:: Task to complete ::
Write out the material again word for word, dropping any images it holds.

:: Entries supplied ::
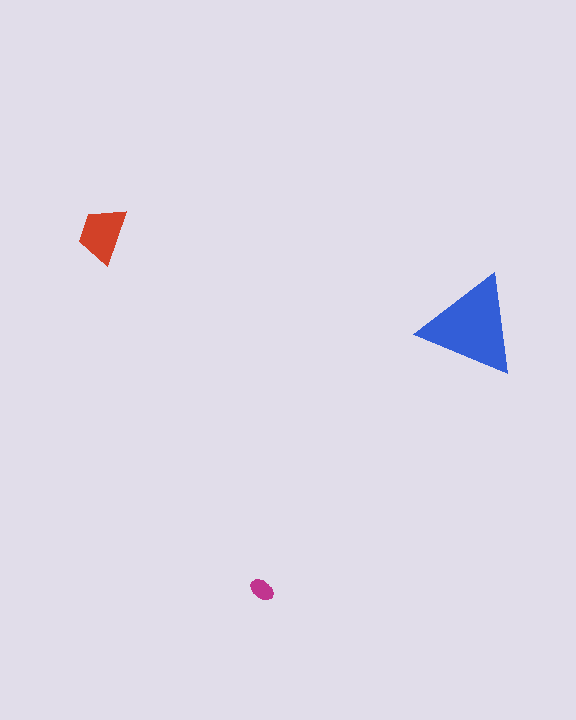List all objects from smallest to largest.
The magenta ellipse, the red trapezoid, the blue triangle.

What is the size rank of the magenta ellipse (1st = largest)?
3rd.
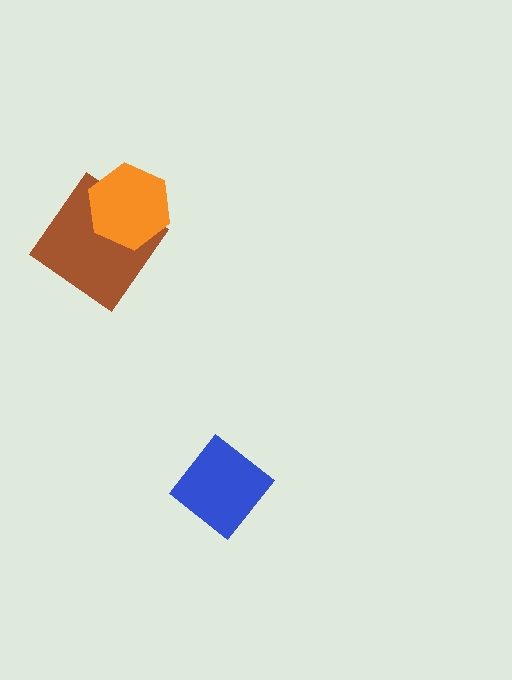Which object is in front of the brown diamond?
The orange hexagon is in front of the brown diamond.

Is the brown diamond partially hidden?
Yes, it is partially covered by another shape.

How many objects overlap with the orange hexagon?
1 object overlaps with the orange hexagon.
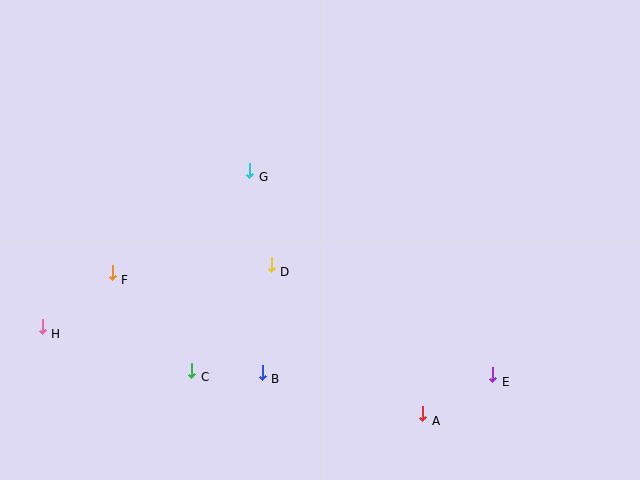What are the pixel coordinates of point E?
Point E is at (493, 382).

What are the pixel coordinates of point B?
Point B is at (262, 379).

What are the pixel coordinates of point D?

:: Complete response ::
List all objects from smallest to largest.
The magenta ellipse, the red trapezoid, the blue triangle.

What is the size rank of the magenta ellipse (1st = largest)?
3rd.
Which object is in front of the brown diamond?
The orange hexagon is in front of the brown diamond.

Is the brown diamond partially hidden?
Yes, it is partially covered by another shape.

How many objects overlap with the orange hexagon?
1 object overlaps with the orange hexagon.
What are the pixel coordinates of point E?
Point E is at (493, 382).

What are the pixel coordinates of point B?
Point B is at (262, 379).

What are the pixel coordinates of point D?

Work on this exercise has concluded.